▶ [Required task]
Repeat the lines below exactly as written, please, from the line with "Which square is the smallest?" to the line with "Is the red circle", both lines included, and no others.

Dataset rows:
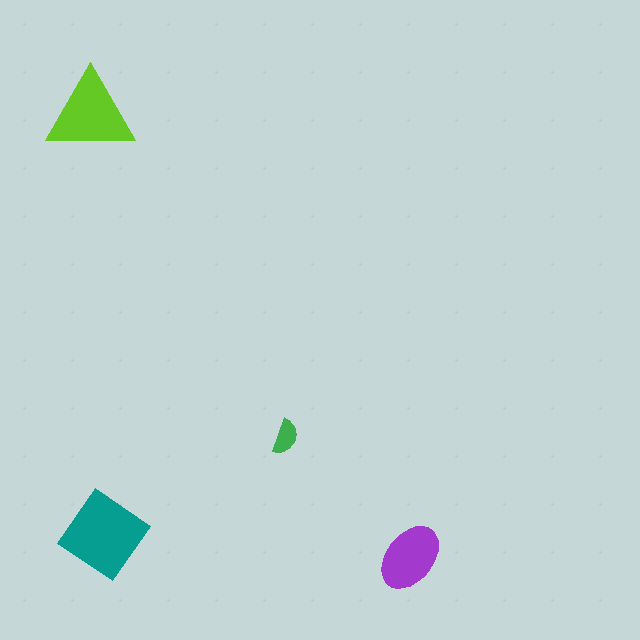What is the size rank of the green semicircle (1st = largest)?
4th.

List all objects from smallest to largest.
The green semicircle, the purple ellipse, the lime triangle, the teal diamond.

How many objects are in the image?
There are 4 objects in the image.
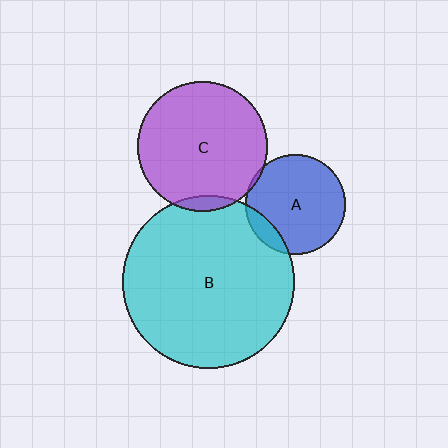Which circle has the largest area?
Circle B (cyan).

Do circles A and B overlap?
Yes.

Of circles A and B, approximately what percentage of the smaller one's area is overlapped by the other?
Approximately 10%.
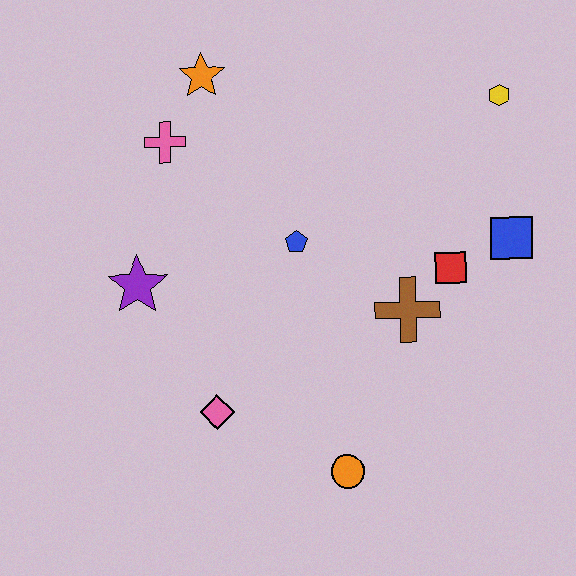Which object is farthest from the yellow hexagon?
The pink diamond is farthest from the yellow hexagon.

---

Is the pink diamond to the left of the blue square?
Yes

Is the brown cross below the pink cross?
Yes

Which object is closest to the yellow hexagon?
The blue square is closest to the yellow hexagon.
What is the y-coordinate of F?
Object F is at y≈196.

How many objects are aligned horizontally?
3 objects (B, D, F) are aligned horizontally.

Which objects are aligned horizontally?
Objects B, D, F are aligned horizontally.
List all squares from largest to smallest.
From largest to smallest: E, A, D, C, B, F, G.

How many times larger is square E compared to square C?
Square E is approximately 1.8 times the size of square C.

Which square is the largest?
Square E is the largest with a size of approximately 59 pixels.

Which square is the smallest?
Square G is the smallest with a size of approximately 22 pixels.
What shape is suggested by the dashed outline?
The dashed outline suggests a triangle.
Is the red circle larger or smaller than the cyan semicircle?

...

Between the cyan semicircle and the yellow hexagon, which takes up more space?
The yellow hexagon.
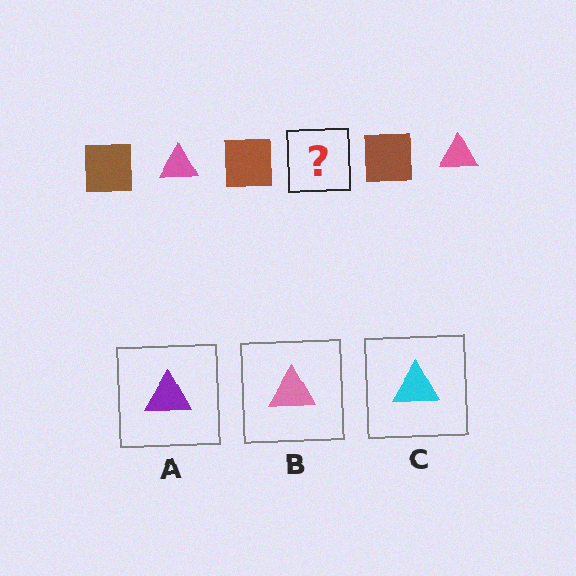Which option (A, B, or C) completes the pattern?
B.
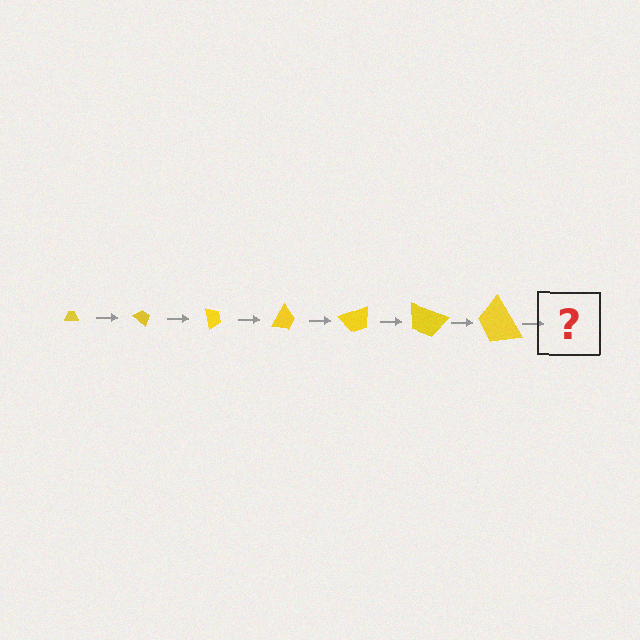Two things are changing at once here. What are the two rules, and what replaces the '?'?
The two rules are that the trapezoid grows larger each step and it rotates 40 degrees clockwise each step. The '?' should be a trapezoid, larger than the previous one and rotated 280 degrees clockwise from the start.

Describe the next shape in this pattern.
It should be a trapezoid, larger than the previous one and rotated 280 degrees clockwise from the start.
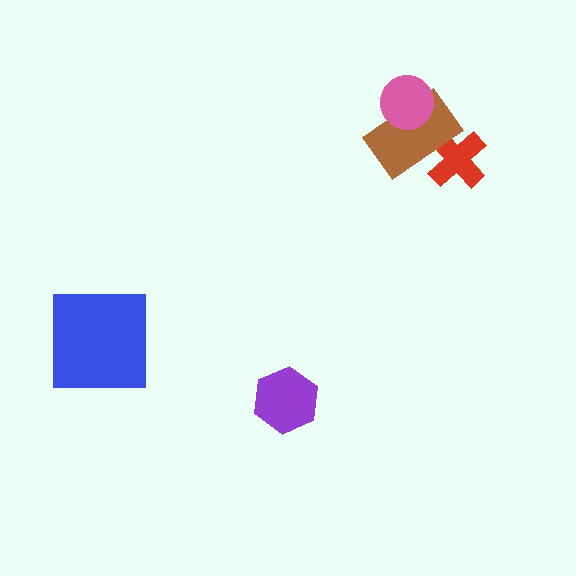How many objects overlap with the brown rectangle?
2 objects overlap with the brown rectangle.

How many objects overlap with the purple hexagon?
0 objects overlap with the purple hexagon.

▶ [Result for this exercise]
Which square is the smallest?
Square G is the smallest with a size of approximately 22 pixels.
What shape is suggested by the dashed outline?
The dashed outline suggests a triangle.
Is the red circle larger or smaller than the cyan semicircle?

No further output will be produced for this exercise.